>> start Data shown

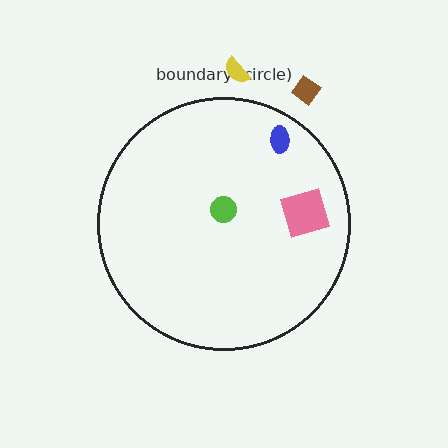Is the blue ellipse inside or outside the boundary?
Inside.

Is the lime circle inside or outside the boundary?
Inside.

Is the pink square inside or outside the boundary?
Inside.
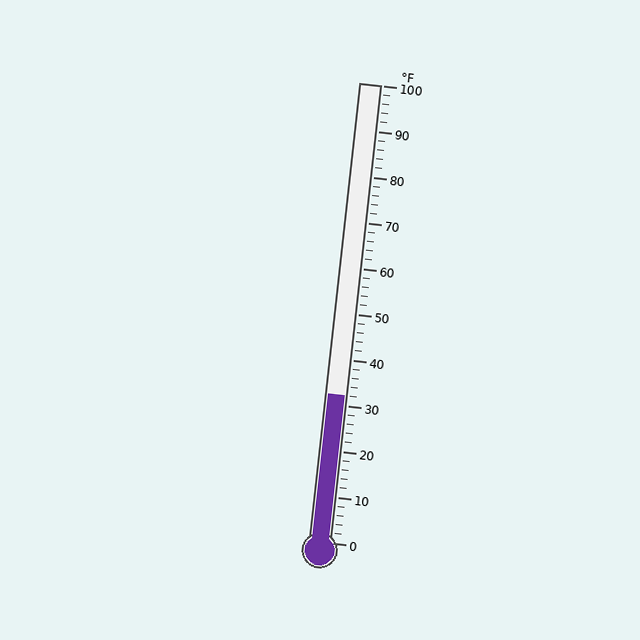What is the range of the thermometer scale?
The thermometer scale ranges from 0°F to 100°F.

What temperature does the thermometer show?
The thermometer shows approximately 32°F.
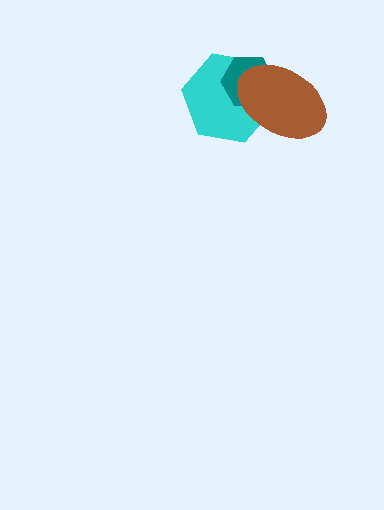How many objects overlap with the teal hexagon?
2 objects overlap with the teal hexagon.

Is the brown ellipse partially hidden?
No, no other shape covers it.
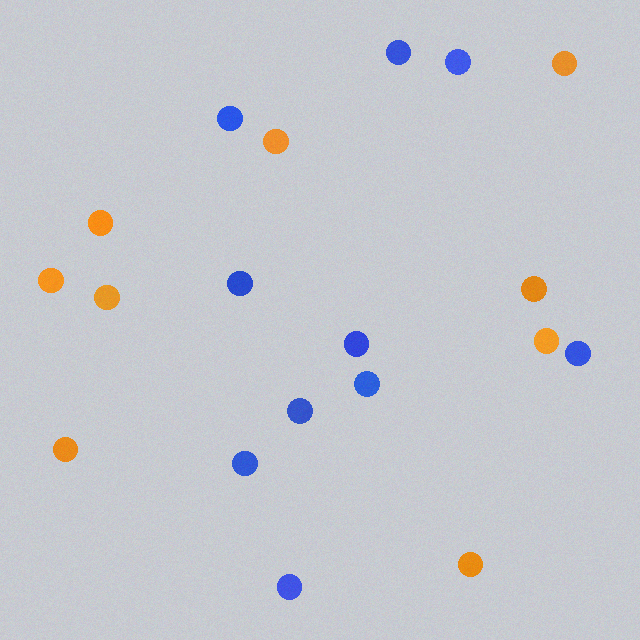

>> end Data shown

### Task instructions
Print out the whole of the material word for word, without pictures.

### Correct response
Is the blue ellipse inside or outside the boundary?
Inside.

Is the lime circle inside or outside the boundary?
Inside.

Is the pink square inside or outside the boundary?
Inside.
What is the range of the thermometer scale?
The thermometer scale ranges from 0°F to 100°F.

What temperature does the thermometer show?
The thermometer shows approximately 32°F.
How many objects overlap with the teal hexagon?
2 objects overlap with the teal hexagon.

Is the brown ellipse partially hidden?
No, no other shape covers it.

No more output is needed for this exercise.